— begin —

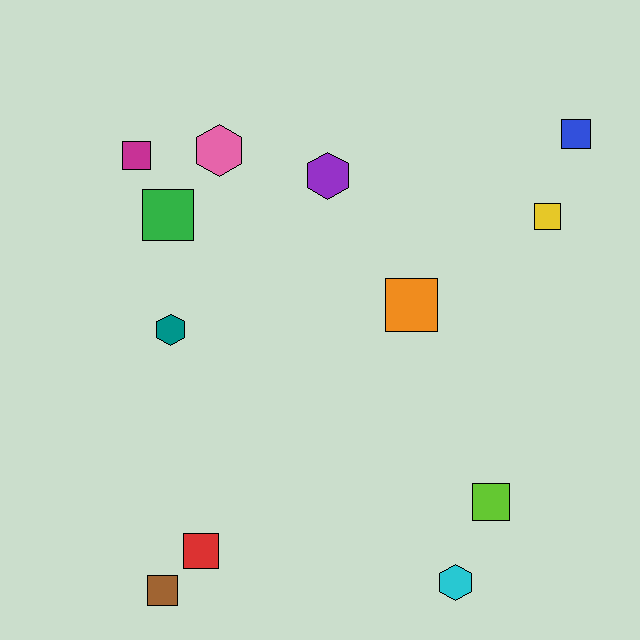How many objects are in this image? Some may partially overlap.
There are 12 objects.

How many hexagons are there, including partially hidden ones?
There are 4 hexagons.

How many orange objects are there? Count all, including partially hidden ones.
There is 1 orange object.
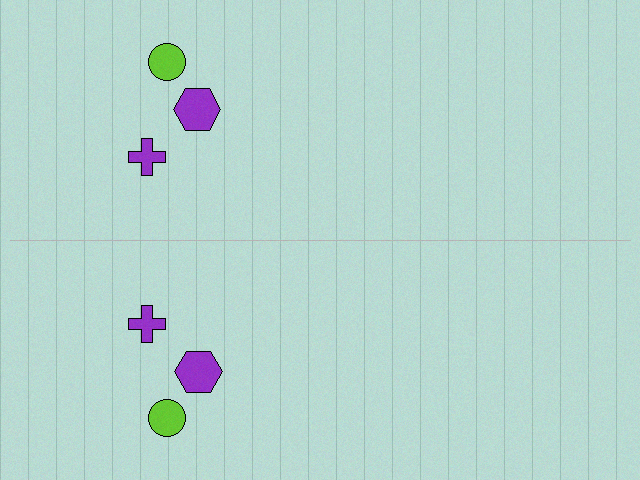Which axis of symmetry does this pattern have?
The pattern has a horizontal axis of symmetry running through the center of the image.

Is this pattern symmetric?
Yes, this pattern has bilateral (reflection) symmetry.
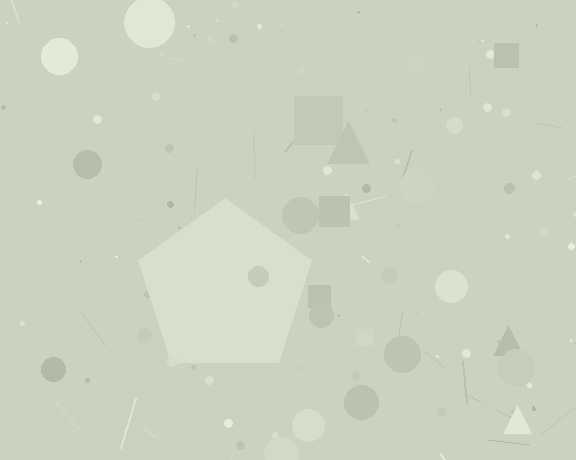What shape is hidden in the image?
A pentagon is hidden in the image.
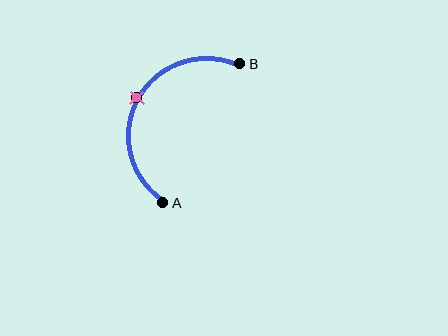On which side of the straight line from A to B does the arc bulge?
The arc bulges to the left of the straight line connecting A and B.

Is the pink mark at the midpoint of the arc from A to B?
Yes. The pink mark lies on the arc at equal arc-length from both A and B — it is the arc midpoint.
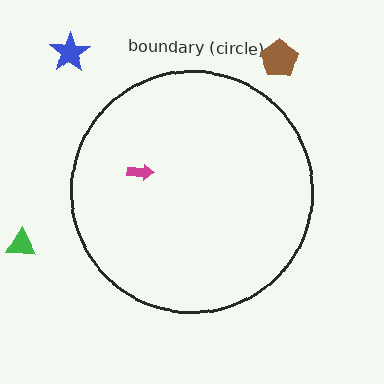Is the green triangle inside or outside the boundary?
Outside.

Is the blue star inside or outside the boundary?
Outside.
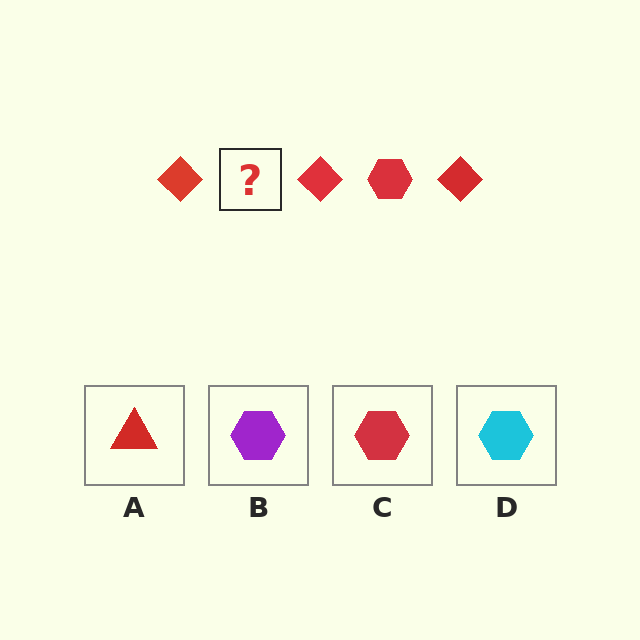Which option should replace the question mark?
Option C.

— end —

> STATED TASK: Quote precisely the lines of the data from the line containing "Is the green" through its final line, both included, excluding pictures.

> OUTPUT:
Is the green triangle inside or outside the boundary?
Outside.

Is the blue star inside or outside the boundary?
Outside.
Which option should replace the question mark?
Option C.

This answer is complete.